◆ GOAL OF THE EXERCISE:
Transcribe the listing below word for word.

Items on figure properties

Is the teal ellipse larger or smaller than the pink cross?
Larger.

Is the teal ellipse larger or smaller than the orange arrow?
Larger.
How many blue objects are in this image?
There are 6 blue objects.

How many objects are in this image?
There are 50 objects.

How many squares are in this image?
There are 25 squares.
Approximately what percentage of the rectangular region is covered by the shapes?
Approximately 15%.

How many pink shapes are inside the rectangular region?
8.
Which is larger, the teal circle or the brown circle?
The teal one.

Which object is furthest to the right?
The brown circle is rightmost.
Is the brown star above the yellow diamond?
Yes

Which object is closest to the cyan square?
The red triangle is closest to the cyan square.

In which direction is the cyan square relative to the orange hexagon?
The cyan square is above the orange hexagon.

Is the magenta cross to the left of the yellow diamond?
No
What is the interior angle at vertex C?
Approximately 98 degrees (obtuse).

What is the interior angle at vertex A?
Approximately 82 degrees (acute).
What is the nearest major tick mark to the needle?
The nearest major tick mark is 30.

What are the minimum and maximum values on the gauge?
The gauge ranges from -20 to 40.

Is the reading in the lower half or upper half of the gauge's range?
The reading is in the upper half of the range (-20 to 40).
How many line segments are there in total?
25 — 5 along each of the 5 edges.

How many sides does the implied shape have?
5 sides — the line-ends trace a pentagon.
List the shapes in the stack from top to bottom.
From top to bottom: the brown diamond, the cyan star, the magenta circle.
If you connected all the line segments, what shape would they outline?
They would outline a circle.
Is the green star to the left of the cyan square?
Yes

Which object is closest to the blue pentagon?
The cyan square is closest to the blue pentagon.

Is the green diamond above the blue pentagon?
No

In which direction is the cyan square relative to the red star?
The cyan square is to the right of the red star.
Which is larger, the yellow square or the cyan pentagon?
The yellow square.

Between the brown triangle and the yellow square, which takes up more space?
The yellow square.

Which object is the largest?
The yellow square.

◆ TASK OUTPUT:
Is the teal ellipse larger or smaller than the pink cross?
Larger.

Is the teal ellipse larger or smaller than the orange arrow?
Larger.
How many blue objects are in this image?
There are 6 blue objects.

How many objects are in this image?
There are 50 objects.

How many squares are in this image?
There are 25 squares.
Approximately what percentage of the rectangular region is covered by the shapes?
Approximately 15%.

How many pink shapes are inside the rectangular region?
8.
Which is larger, the teal circle or the brown circle?
The teal one.

Which object is furthest to the right?
The brown circle is rightmost.
Is the brown star above the yellow diamond?
Yes

Which object is closest to the cyan square?
The red triangle is closest to the cyan square.

In which direction is the cyan square relative to the orange hexagon?
The cyan square is above the orange hexagon.

Is the magenta cross to the left of the yellow diamond?
No
What is the interior angle at vertex C?
Approximately 98 degrees (obtuse).

What is the interior angle at vertex A?
Approximately 82 degrees (acute).
What is the nearest major tick mark to the needle?
The nearest major tick mark is 30.

What are the minimum and maximum values on the gauge?
The gauge ranges from -20 to 40.

Is the reading in the lower half or upper half of the gauge's range?
The reading is in the upper half of the range (-20 to 40).
How many line segments are there in total?
25 — 5 along each of the 5 edges.

How many sides does the implied shape have?
5 sides — the line-ends trace a pentagon.
List the shapes in the stack from top to bottom.
From top to bottom: the brown diamond, the cyan star, the magenta circle.
If you connected all the line segments, what shape would they outline?
They would outline a circle.
Is the green star to the left of the cyan square?
Yes

Which object is closest to the blue pentagon?
The cyan square is closest to the blue pentagon.

Is the green diamond above the blue pentagon?
No

In which direction is the cyan square relative to the red star?
The cyan square is to the right of the red star.
Which is larger, the yellow square or the cyan pentagon?
The yellow square.

Between the brown triangle and the yellow square, which takes up more space?
The yellow square.

Which object is the largest?
The yellow square.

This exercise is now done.